Exactly reproduce the lines of the listing below from the one containing "Is the brown" through the one containing "How many groups of dots/shapes are there?". Skip the images.
══════════
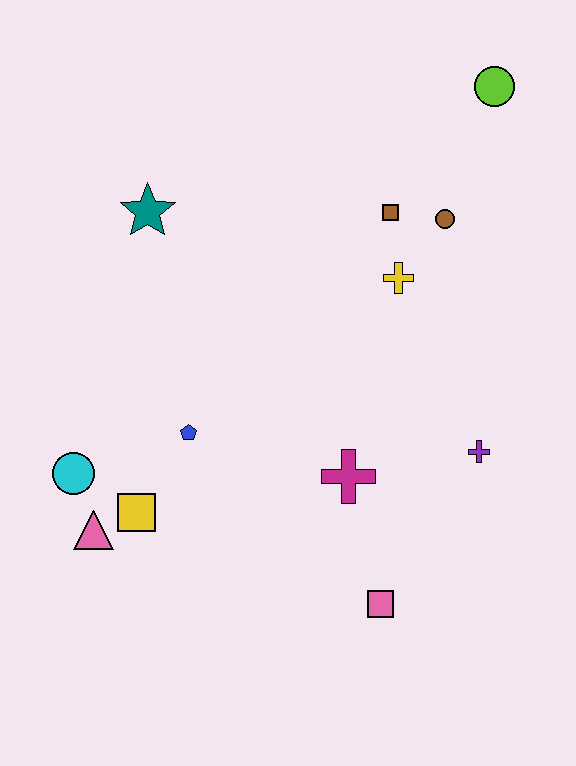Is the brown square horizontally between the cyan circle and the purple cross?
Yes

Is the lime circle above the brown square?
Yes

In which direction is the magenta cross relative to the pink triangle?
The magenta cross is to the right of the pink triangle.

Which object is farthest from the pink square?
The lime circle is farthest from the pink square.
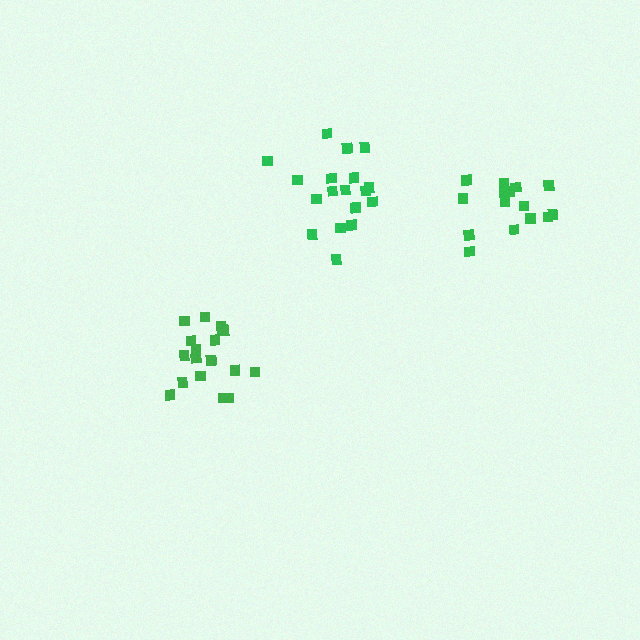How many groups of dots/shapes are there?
══════════
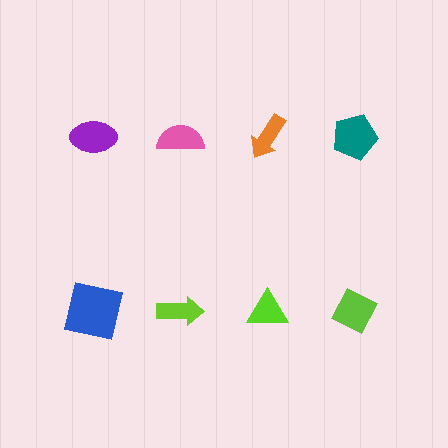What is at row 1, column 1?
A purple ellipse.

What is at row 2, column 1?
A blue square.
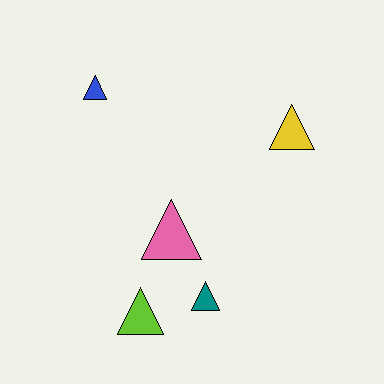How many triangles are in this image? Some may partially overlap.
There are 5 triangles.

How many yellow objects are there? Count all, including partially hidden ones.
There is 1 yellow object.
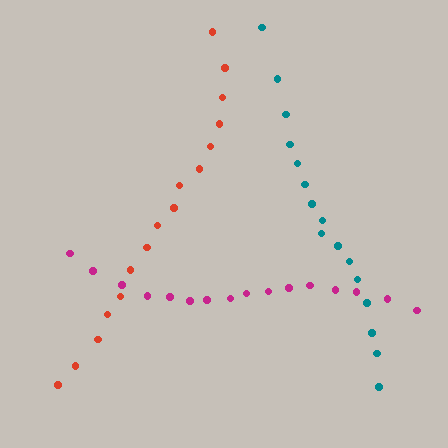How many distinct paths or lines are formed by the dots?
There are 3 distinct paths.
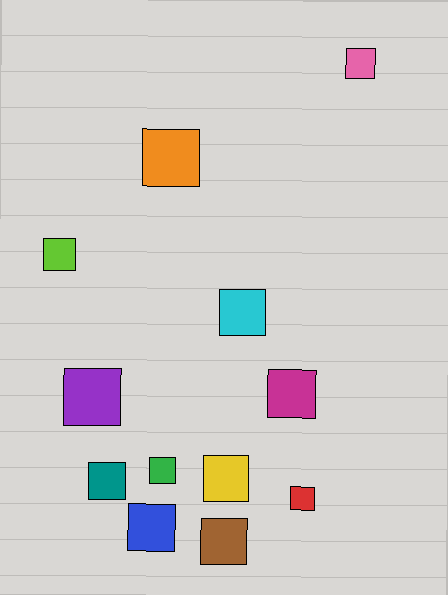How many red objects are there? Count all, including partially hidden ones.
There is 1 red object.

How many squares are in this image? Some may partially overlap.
══════════
• [Complete output]
Is the brown square horizontally between the cyan circle and the purple cross?
Yes

Is the lime circle above the brown square?
Yes

In which direction is the magenta cross relative to the pink triangle?
The magenta cross is to the right of the pink triangle.

Which object is farthest from the pink square?
The lime circle is farthest from the pink square.
How many groups of dots/shapes are there?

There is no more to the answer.